-- Start of EXERCISE INPUT --

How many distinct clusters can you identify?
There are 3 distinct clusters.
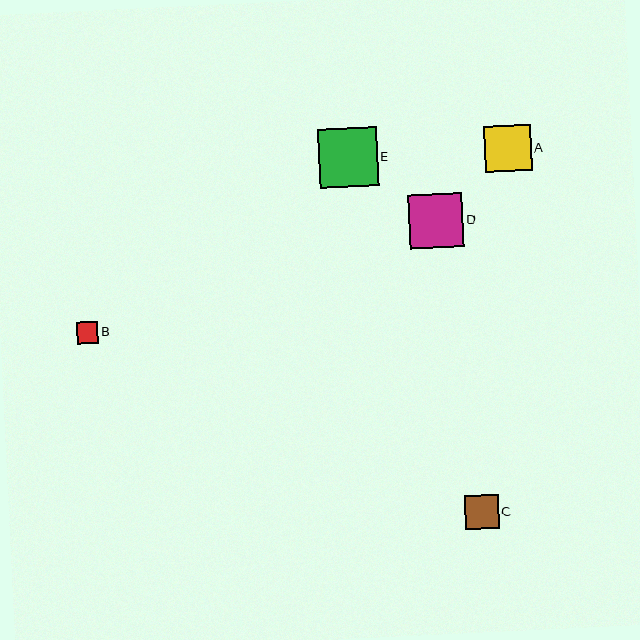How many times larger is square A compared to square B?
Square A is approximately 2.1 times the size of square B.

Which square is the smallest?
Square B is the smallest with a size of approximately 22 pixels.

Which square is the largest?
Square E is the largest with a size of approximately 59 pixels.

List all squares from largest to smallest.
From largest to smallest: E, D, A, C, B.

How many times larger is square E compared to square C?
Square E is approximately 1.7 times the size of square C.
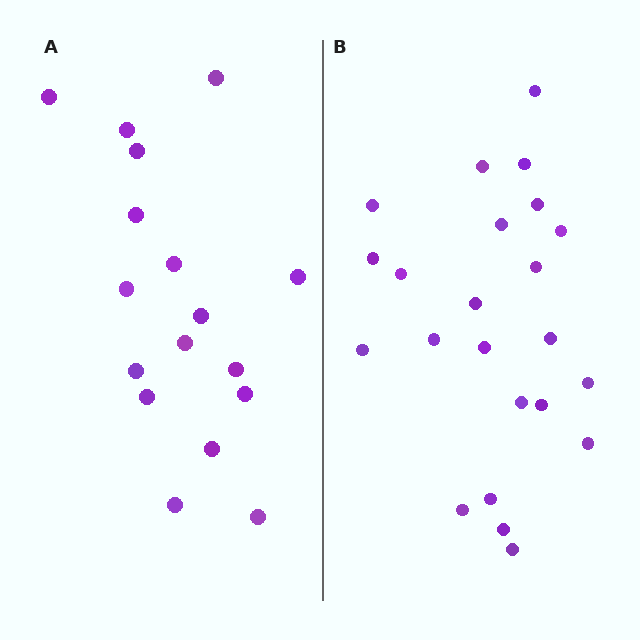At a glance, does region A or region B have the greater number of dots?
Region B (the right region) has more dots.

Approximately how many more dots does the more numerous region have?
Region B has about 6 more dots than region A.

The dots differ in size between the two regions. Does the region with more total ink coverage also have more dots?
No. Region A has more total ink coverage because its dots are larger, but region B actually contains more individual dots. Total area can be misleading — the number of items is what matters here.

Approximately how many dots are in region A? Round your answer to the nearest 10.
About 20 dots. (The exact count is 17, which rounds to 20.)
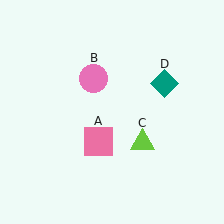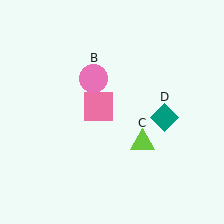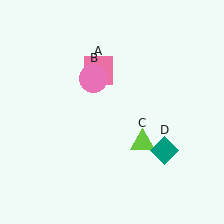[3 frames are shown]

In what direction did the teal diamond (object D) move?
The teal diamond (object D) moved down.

-- End of EXERCISE INPUT --

Copy out the listing exactly as it stands, but not the pictures.

How many distinct clusters can you identify?
There are 3 distinct clusters.
How many times larger is square A compared to square B?
Square A is approximately 2.1 times the size of square B.

Which square is the smallest?
Square B is the smallest with a size of approximately 22 pixels.

Which square is the largest?
Square E is the largest with a size of approximately 59 pixels.

List all squares from largest to smallest.
From largest to smallest: E, D, A, C, B.

How many times larger is square E compared to square C?
Square E is approximately 1.7 times the size of square C.
At a glance, does region A or region B have the greater number of dots?
Region B (the right region) has more dots.

Approximately how many more dots does the more numerous region have?
Region B has about 6 more dots than region A.

The dots differ in size between the two regions. Does the region with more total ink coverage also have more dots?
No. Region A has more total ink coverage because its dots are larger, but region B actually contains more individual dots. Total area can be misleading — the number of items is what matters here.

Approximately how many dots are in region A? Round your answer to the nearest 10.
About 20 dots. (The exact count is 17, which rounds to 20.)
[3 frames are shown]

In what direction did the teal diamond (object D) move?
The teal diamond (object D) moved down.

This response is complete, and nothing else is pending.